start Data records

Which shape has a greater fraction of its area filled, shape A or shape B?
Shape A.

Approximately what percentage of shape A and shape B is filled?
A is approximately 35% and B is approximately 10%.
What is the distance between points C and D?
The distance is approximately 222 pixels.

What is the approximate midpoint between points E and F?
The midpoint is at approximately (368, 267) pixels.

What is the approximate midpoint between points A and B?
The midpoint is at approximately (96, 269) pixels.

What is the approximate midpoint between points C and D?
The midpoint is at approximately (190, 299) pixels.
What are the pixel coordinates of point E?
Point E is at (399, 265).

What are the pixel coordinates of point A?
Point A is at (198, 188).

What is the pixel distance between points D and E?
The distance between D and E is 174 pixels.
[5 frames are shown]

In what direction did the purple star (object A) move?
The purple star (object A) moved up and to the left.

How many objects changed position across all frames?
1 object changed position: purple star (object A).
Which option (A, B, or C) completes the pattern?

end Data records
start Data records

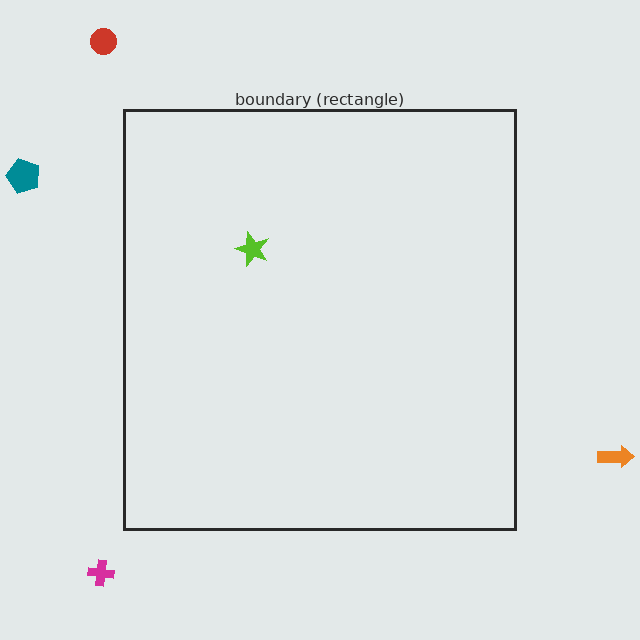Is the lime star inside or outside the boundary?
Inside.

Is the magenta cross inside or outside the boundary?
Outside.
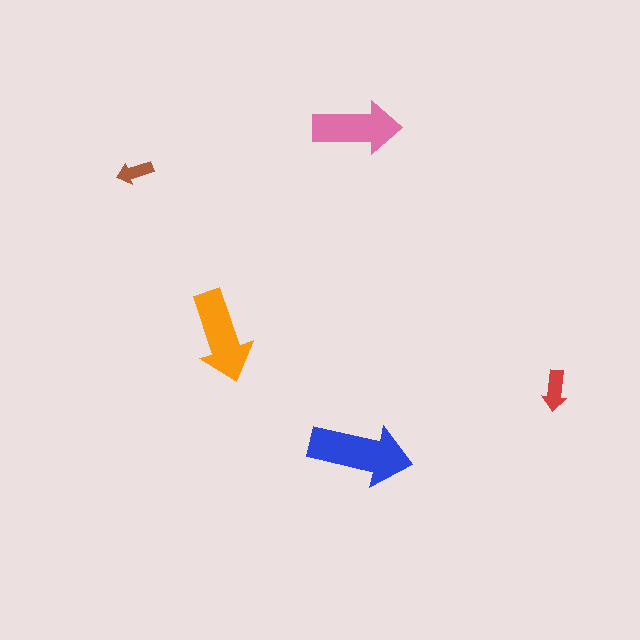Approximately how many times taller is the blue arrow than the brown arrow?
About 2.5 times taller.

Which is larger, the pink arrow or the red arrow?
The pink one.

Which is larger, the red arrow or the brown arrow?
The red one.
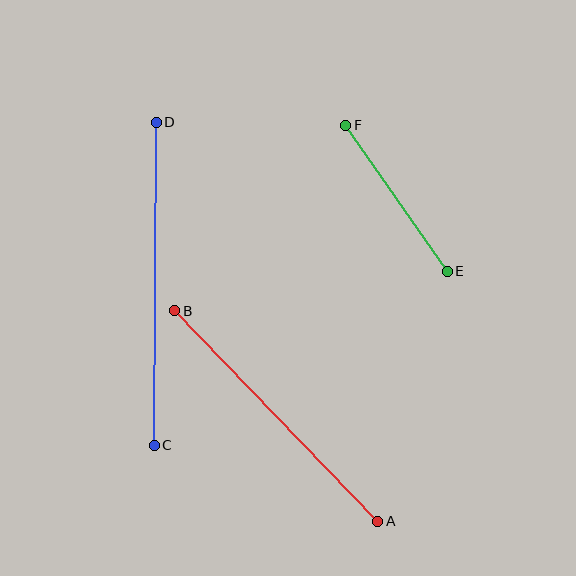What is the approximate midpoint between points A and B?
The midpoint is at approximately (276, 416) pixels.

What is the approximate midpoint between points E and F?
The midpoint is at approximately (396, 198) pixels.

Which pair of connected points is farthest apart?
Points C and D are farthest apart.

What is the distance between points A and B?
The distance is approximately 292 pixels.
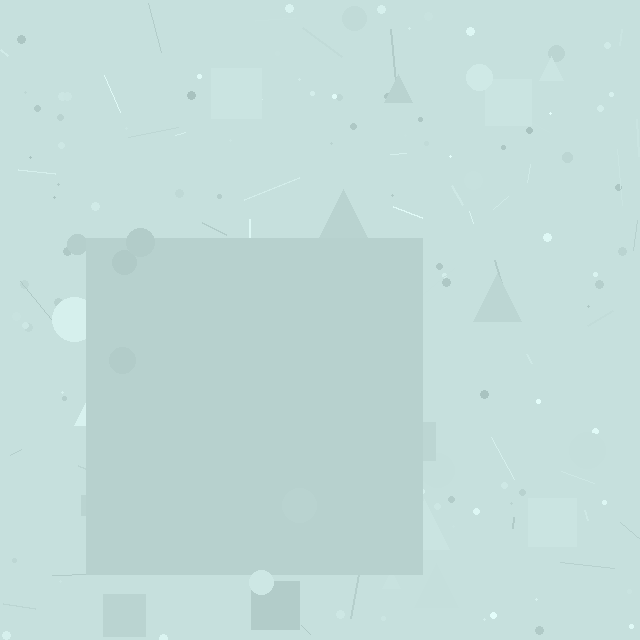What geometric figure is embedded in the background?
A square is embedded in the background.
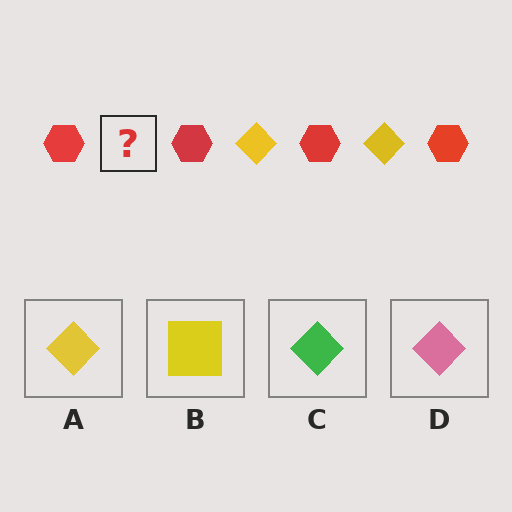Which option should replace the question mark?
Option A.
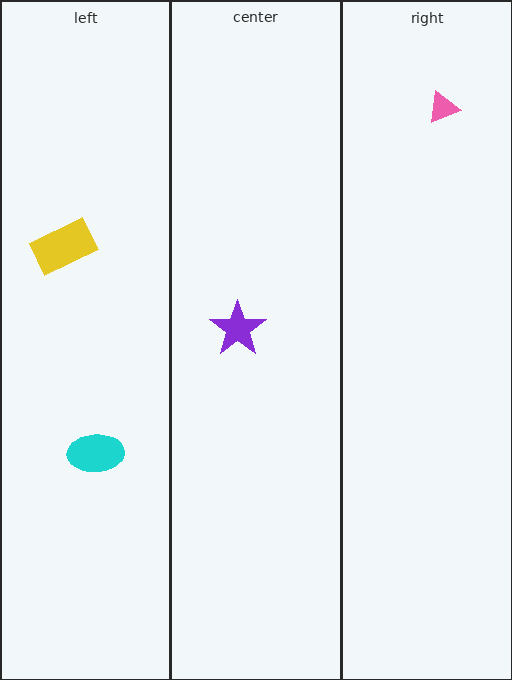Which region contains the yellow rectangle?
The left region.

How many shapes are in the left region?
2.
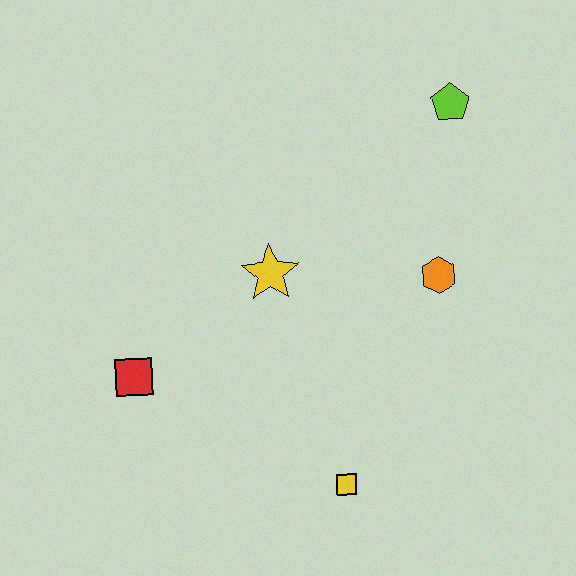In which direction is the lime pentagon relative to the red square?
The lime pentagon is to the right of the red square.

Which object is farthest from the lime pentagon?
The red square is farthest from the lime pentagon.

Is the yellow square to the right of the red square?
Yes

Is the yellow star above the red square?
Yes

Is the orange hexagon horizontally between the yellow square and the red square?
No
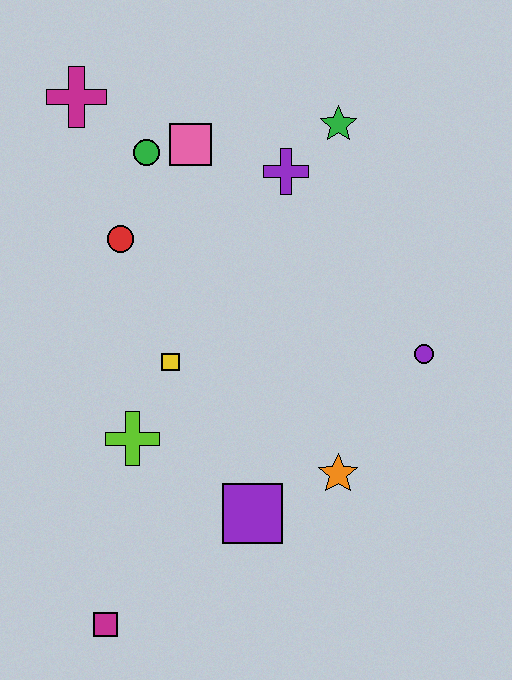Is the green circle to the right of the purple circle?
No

end Data records

Output the lines of the records above exactly as they appear, from the line containing "What are the pixel coordinates of point A?" through the line containing "Which option (A, B, or".

What are the pixel coordinates of point A?
Point A is at (198, 188).

What is the pixel distance between points D and E?
The distance between D and E is 174 pixels.
[5 frames are shown]

In what direction did the purple star (object A) move?
The purple star (object A) moved up and to the left.

How many objects changed position across all frames?
1 object changed position: purple star (object A).
Which option (A, B, or C) completes the pattern?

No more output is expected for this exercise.